→ **YOUR GOAL**
Write out again, word for word, the lines below from the line that holds "Which shape has the larger area?" through the line that holds "Which objects stayed", omitting pictures.

Dataset items:

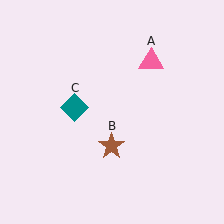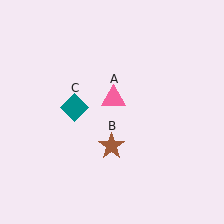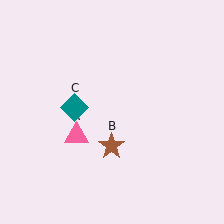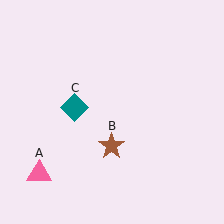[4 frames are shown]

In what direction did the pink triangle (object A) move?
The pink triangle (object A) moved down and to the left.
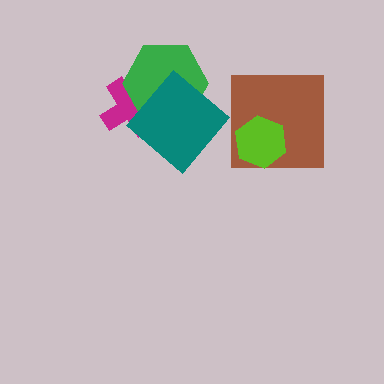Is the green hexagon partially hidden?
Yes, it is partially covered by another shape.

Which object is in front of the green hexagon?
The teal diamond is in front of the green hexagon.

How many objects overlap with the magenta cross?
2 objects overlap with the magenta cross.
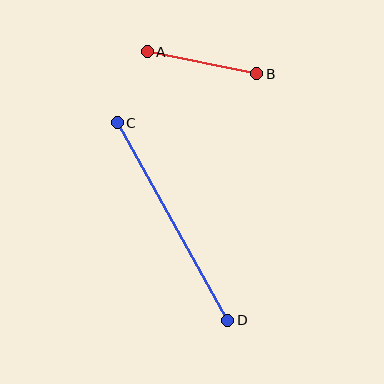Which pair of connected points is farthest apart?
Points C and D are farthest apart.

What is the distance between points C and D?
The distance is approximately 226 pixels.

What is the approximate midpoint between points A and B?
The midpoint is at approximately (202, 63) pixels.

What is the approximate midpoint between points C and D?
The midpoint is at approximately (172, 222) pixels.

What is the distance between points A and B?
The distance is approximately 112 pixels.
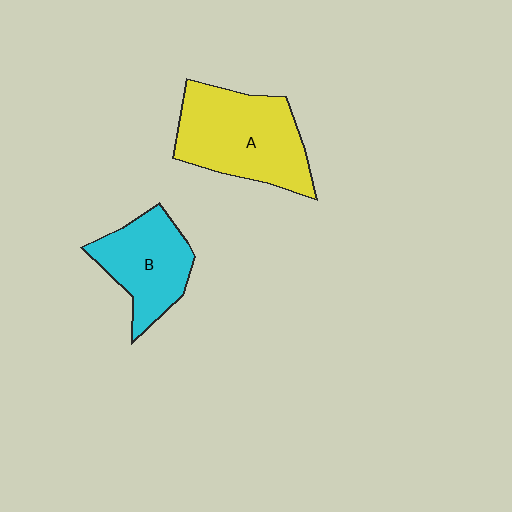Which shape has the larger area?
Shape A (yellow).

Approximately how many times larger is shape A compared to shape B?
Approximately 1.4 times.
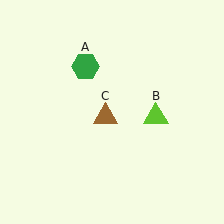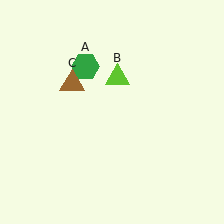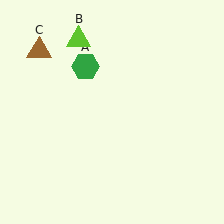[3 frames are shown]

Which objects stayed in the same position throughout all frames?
--
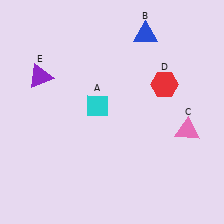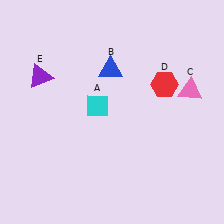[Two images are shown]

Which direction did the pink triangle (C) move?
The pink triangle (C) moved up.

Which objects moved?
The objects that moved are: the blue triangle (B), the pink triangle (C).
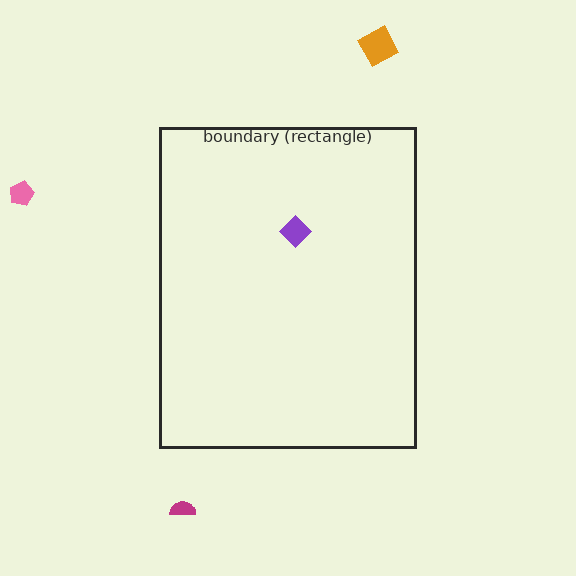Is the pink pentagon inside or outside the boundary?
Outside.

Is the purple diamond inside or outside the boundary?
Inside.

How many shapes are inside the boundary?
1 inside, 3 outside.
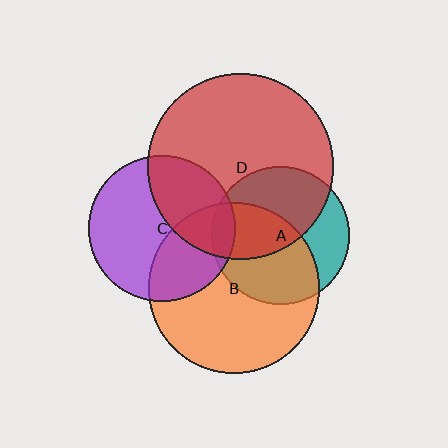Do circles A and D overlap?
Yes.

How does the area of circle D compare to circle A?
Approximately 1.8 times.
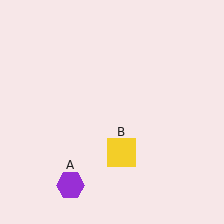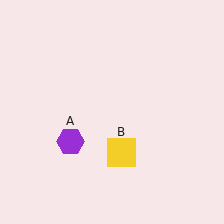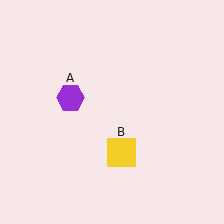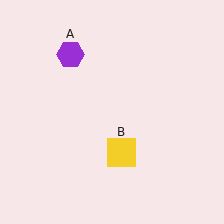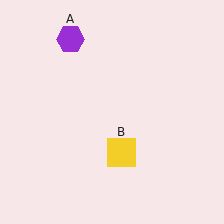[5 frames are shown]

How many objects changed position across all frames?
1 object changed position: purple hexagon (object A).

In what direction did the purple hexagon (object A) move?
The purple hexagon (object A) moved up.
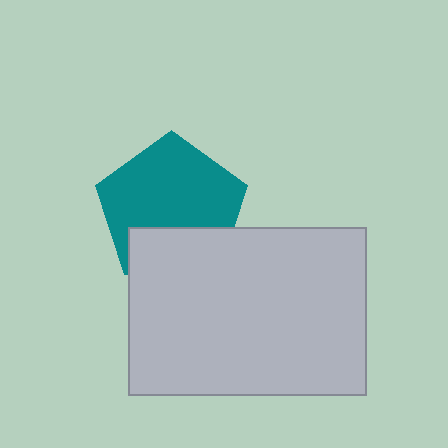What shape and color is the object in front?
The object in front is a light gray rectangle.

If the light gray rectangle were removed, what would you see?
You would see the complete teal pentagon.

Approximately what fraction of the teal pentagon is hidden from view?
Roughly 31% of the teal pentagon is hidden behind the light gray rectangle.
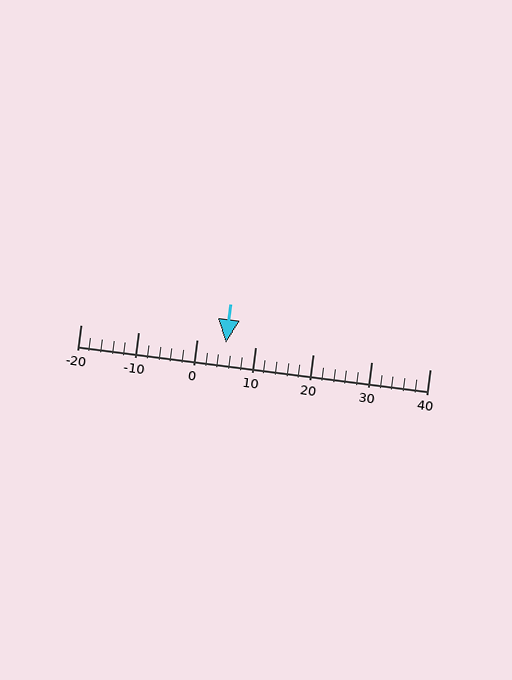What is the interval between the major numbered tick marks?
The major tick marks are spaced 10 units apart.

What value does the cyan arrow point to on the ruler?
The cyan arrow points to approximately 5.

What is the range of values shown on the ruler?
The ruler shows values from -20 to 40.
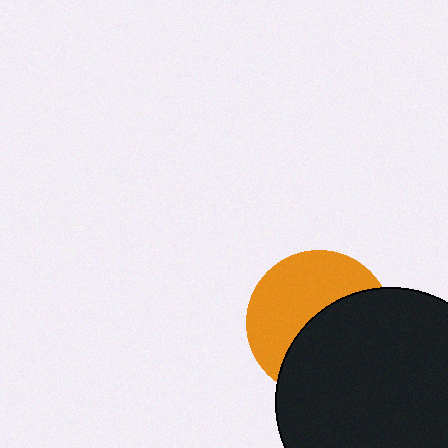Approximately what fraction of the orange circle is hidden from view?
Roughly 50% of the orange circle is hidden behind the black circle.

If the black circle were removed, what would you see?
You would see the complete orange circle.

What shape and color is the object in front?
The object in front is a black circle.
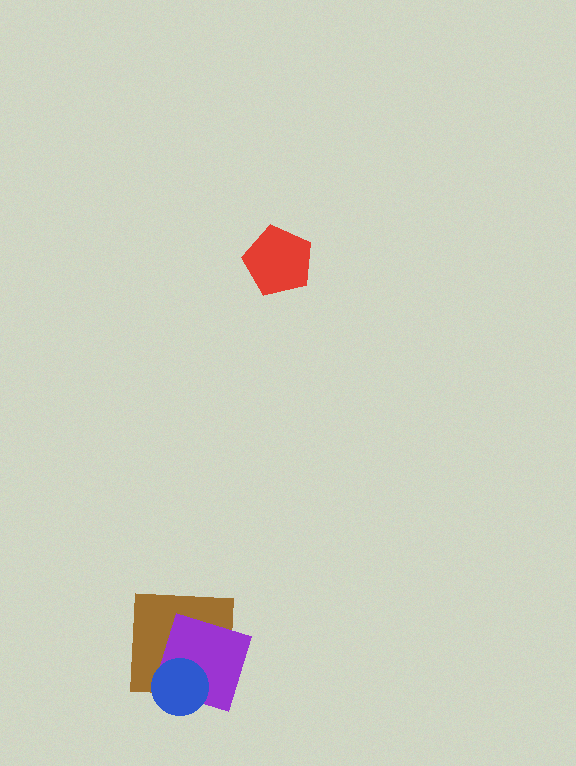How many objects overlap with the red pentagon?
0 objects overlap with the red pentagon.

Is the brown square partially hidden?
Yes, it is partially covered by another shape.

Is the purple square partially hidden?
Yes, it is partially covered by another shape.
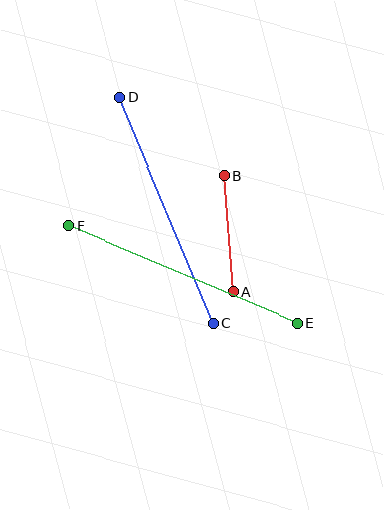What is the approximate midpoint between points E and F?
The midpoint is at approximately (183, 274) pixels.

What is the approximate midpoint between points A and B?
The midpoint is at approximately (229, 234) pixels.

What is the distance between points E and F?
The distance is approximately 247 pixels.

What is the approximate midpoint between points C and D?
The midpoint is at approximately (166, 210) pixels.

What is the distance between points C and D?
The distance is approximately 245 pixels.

→ **RIGHT ANSWER**
Which shape has the larger area?
Shape A (yellow).

Approximately how many times larger is shape A compared to shape B?
Approximately 1.4 times.
[3 frames are shown]

Which objects stayed in the same position throughout all frames?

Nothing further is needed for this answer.